__Work instructions__: Write out the entire listing below exactly as it appears, minus any pictures.
##### Dataset rows #####
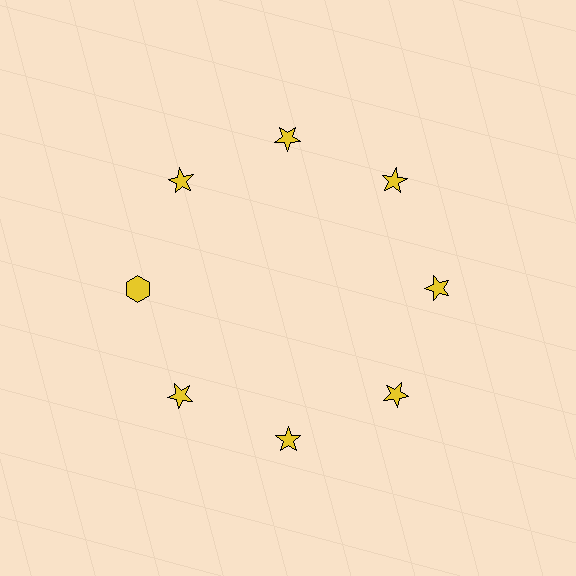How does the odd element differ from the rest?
It has a different shape: hexagon instead of star.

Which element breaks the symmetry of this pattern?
The yellow hexagon at roughly the 9 o'clock position breaks the symmetry. All other shapes are yellow stars.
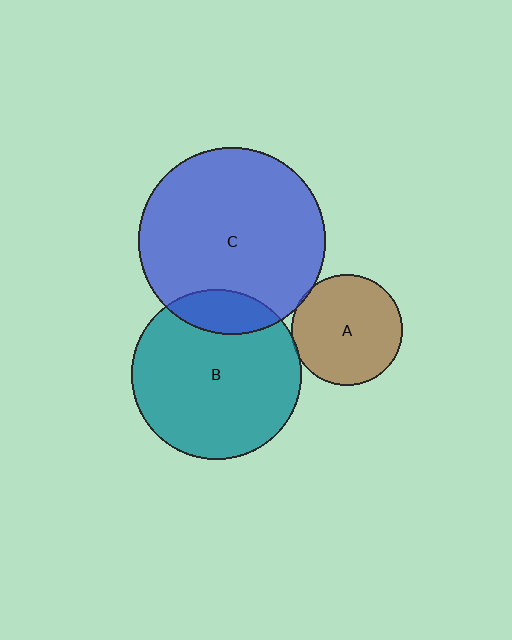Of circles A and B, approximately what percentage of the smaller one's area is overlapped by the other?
Approximately 5%.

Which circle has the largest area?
Circle C (blue).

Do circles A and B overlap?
Yes.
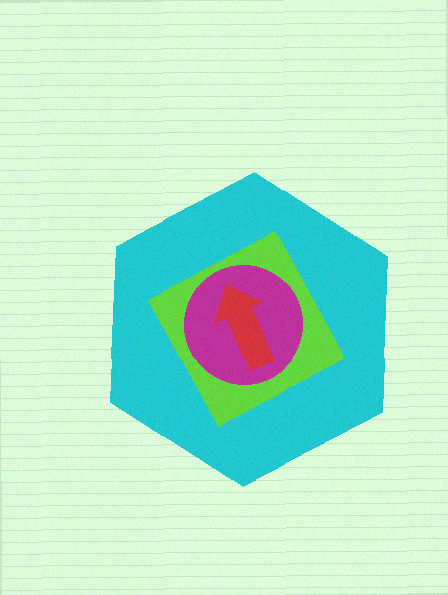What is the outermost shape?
The cyan hexagon.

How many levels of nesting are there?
4.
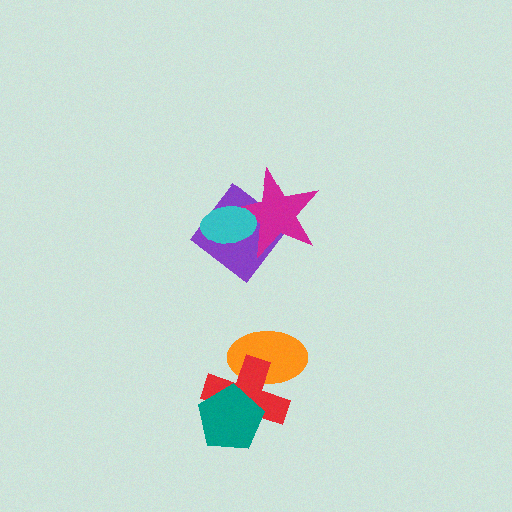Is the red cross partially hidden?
Yes, it is partially covered by another shape.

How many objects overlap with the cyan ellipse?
2 objects overlap with the cyan ellipse.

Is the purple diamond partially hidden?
Yes, it is partially covered by another shape.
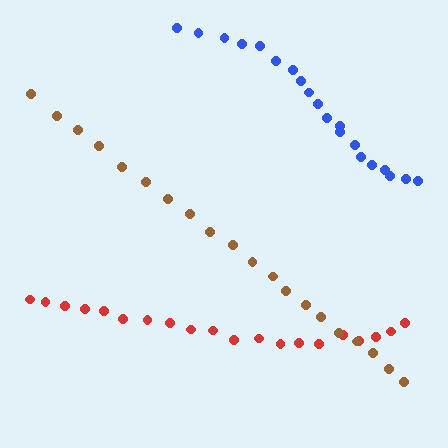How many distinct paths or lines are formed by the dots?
There are 3 distinct paths.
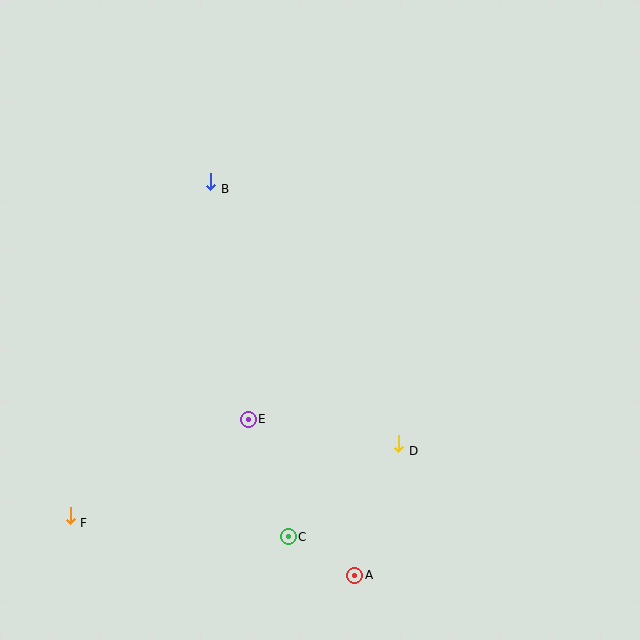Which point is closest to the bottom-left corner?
Point F is closest to the bottom-left corner.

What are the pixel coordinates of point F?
Point F is at (70, 523).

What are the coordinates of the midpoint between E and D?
The midpoint between E and D is at (324, 435).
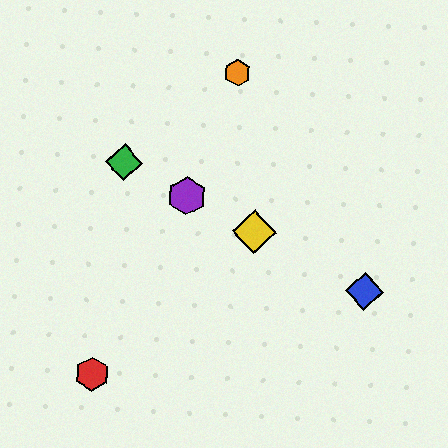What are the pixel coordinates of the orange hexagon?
The orange hexagon is at (237, 73).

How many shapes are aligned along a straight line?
4 shapes (the blue diamond, the green diamond, the yellow diamond, the purple hexagon) are aligned along a straight line.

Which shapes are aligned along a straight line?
The blue diamond, the green diamond, the yellow diamond, the purple hexagon are aligned along a straight line.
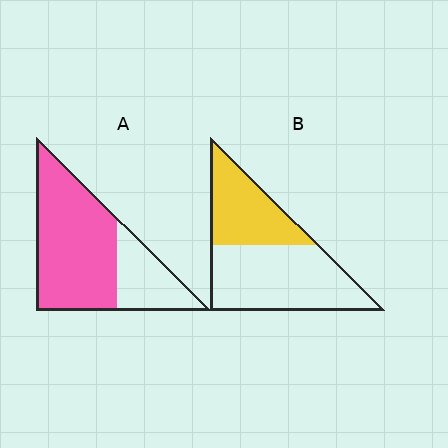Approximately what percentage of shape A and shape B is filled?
A is approximately 70% and B is approximately 40%.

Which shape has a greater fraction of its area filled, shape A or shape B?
Shape A.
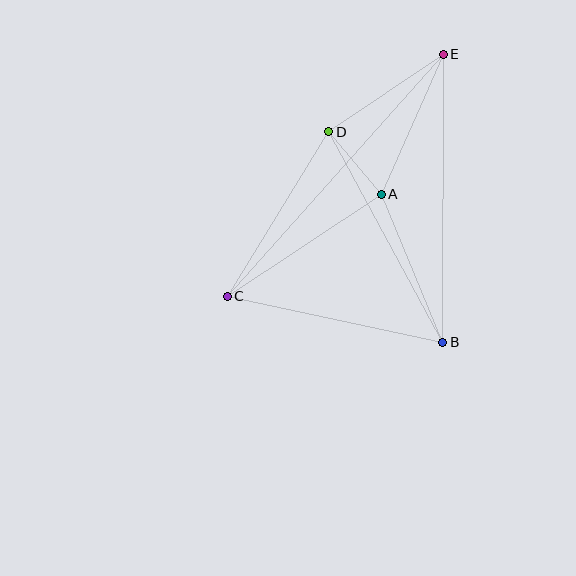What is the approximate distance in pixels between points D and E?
The distance between D and E is approximately 138 pixels.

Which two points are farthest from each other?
Points C and E are farthest from each other.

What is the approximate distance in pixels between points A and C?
The distance between A and C is approximately 185 pixels.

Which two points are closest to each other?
Points A and D are closest to each other.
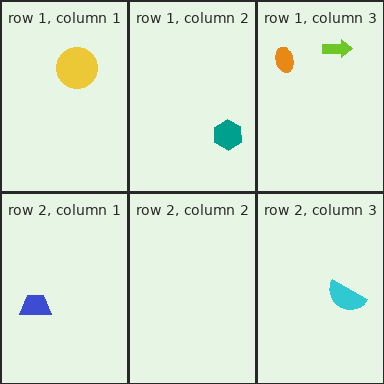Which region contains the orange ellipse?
The row 1, column 3 region.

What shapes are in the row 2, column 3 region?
The cyan semicircle.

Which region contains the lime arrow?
The row 1, column 3 region.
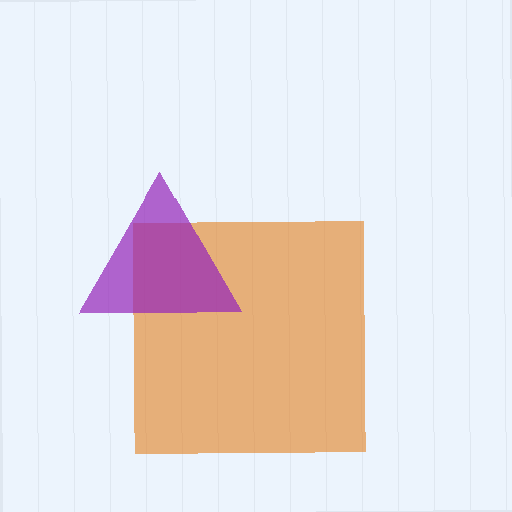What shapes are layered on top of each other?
The layered shapes are: an orange square, a purple triangle.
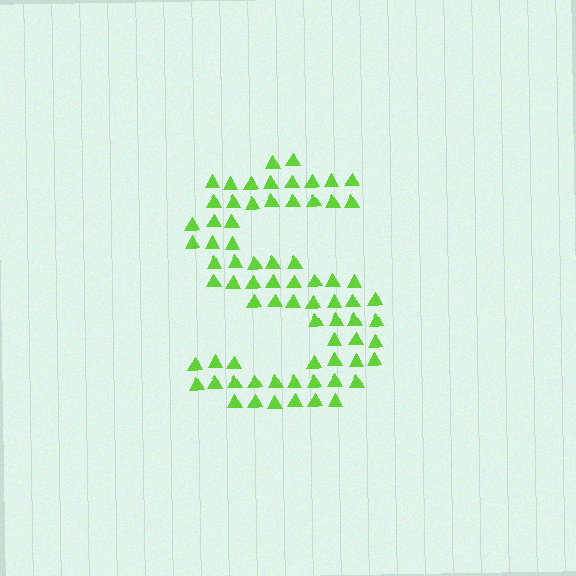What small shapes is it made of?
It is made of small triangles.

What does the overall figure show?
The overall figure shows the letter S.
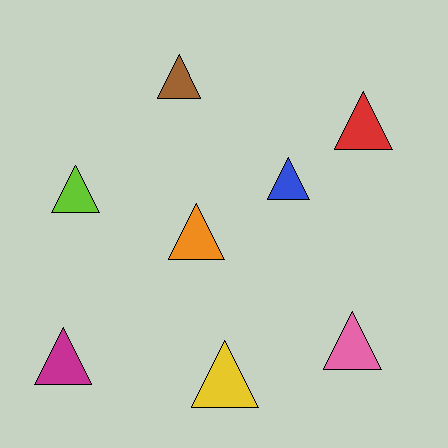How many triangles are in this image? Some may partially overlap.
There are 8 triangles.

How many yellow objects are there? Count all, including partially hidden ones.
There is 1 yellow object.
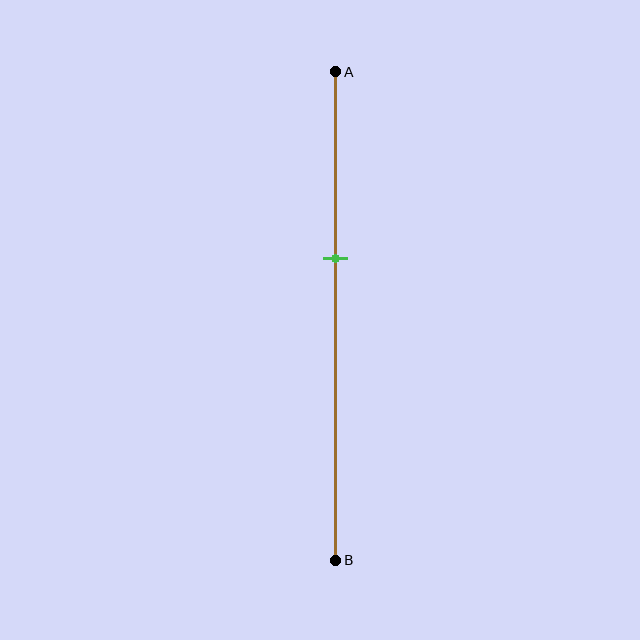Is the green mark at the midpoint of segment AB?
No, the mark is at about 40% from A, not at the 50% midpoint.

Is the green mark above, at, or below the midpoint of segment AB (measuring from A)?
The green mark is above the midpoint of segment AB.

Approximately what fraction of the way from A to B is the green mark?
The green mark is approximately 40% of the way from A to B.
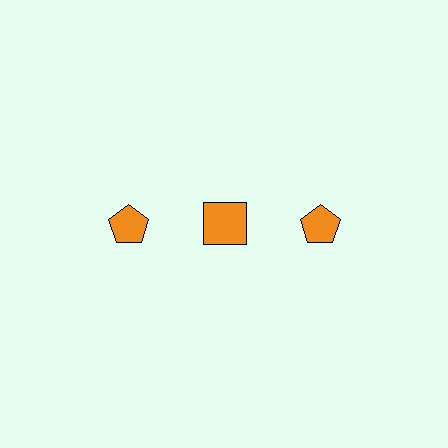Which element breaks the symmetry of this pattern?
The orange square in the top row, center column breaks the symmetry. All other shapes are orange pentagons.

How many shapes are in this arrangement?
There are 3 shapes arranged in a grid pattern.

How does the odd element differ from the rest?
It has a different shape: square instead of pentagon.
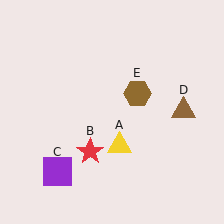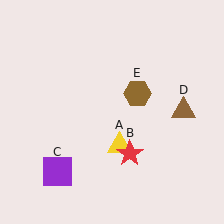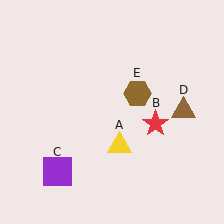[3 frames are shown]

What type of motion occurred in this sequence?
The red star (object B) rotated counterclockwise around the center of the scene.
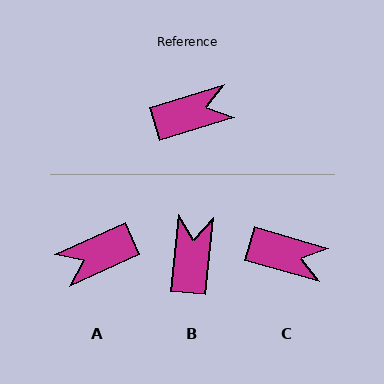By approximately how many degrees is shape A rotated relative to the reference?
Approximately 173 degrees clockwise.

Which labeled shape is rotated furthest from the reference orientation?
A, about 173 degrees away.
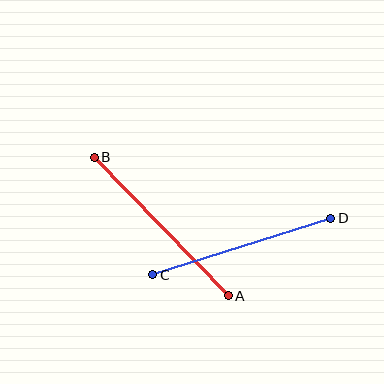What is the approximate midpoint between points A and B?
The midpoint is at approximately (161, 226) pixels.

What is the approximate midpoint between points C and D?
The midpoint is at approximately (242, 247) pixels.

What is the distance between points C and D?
The distance is approximately 187 pixels.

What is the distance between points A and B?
The distance is approximately 192 pixels.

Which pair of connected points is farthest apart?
Points A and B are farthest apart.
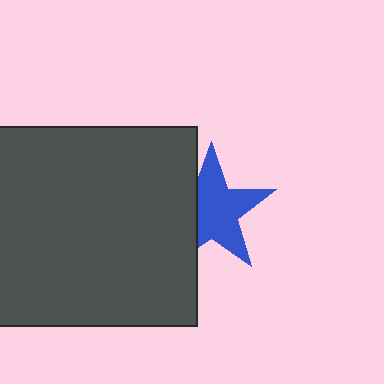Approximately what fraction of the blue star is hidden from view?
Roughly 30% of the blue star is hidden behind the dark gray square.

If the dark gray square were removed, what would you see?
You would see the complete blue star.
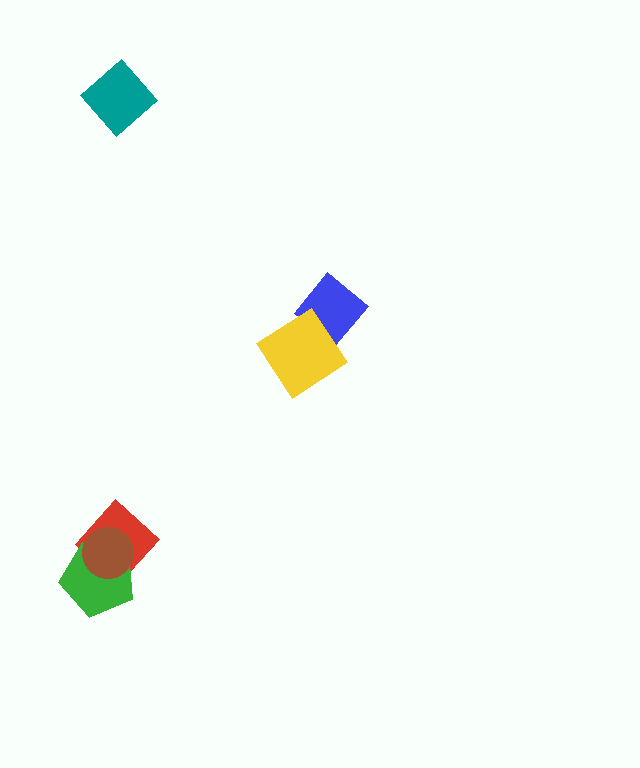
#####
__Output for this exercise__:
How does the odd element differ from the rest?
It has a different shape: hexagon instead of star.

Which element breaks the symmetry of this pattern?
The yellow hexagon at roughly the 9 o'clock position breaks the symmetry. All other shapes are yellow stars.
Of circles A and B, approximately what percentage of the smaller one's area is overlapped by the other?
Approximately 5%.

Which circle has the largest area?
Circle C (blue).

Do circles A and B overlap?
Yes.
What is the outermost shape?
The cyan hexagon.

How many levels of nesting are there?
4.
Is the red cross partially hidden?
Yes, it is partially covered by another shape.

How many objects overlap with the cyan ellipse?
2 objects overlap with the cyan ellipse.

Is the purple diamond partially hidden?
Yes, it is partially covered by another shape.
How many distinct paths or lines are formed by the dots?
There are 3 distinct paths.
Which point is closest to the bottom-left corner?
Point F is closest to the bottom-left corner.

What are the pixel coordinates of point F?
Point F is at (70, 523).

What are the coordinates of the midpoint between E and D?
The midpoint between E and D is at (324, 435).
What are the pixel coordinates of the orange hexagon?
The orange hexagon is at (237, 73).

How many shapes are aligned along a straight line?
4 shapes (the blue diamond, the green diamond, the yellow diamond, the purple hexagon) are aligned along a straight line.

Which shapes are aligned along a straight line?
The blue diamond, the green diamond, the yellow diamond, the purple hexagon are aligned along a straight line.
Approximately what percentage of shape A and shape B is filled?
A is approximately 70% and B is approximately 40%.

Which shape has a greater fraction of its area filled, shape A or shape B?
Shape A.
What is the approximate distance in pixels between points D and E?
The distance between D and E is approximately 138 pixels.

Which two points are farthest from each other?
Points C and E are farthest from each other.

What is the approximate distance in pixels between points A and C?
The distance between A and C is approximately 185 pixels.

Which two points are closest to each other?
Points A and D are closest to each other.
Which region contains the orange ellipse?
The row 1, column 3 region.

What shapes are in the row 2, column 3 region?
The cyan semicircle.

Which region contains the lime arrow?
The row 1, column 3 region.
What shapes are layered on top of each other?
The layered shapes are: an orange square, a purple triangle.
What small shapes is it made of?
It is made of small triangles.

What does the overall figure show?
The overall figure shows the letter S.
How many triangles are in this image? Some may partially overlap.
There are 8 triangles.

How many yellow objects are there? Count all, including partially hidden ones.
There is 1 yellow object.
Is the green mark at the midpoint of segment AB?
No, the mark is at about 40% from A, not at the 50% midpoint.

Is the green mark above, at, or below the midpoint of segment AB (measuring from A)?
The green mark is above the midpoint of segment AB.

Approximately what fraction of the way from A to B is the green mark?
The green mark is approximately 40% of the way from A to B.
Which element breaks the symmetry of this pattern?
The orange square in the top row, center column breaks the symmetry. All other shapes are orange pentagons.

How many shapes are in this arrangement?
There are 3 shapes arranged in a grid pattern.

How does the odd element differ from the rest?
It has a different shape: square instead of pentagon.
[3 frames are shown]

What type of motion occurred in this sequence?
The red star (object B) rotated counterclockwise around the center of the scene.
By approximately how many degrees is shape A rotated relative to the reference?
Approximately 173 degrees clockwise.

Which labeled shape is rotated furthest from the reference orientation?
A, about 173 degrees away.
What is the approximate midpoint between points A and B?
The midpoint is at approximately (161, 226) pixels.

What is the approximate midpoint between points C and D?
The midpoint is at approximately (242, 247) pixels.

What is the distance between points C and D?
The distance is approximately 187 pixels.

What is the distance between points A and B?
The distance is approximately 192 pixels.

Which pair of connected points is farthest apart?
Points A and B are farthest apart.
Approximately what fraction of the blue star is hidden from view?
Roughly 30% of the blue star is hidden behind the dark gray square.

If the dark gray square were removed, what would you see?
You would see the complete blue star.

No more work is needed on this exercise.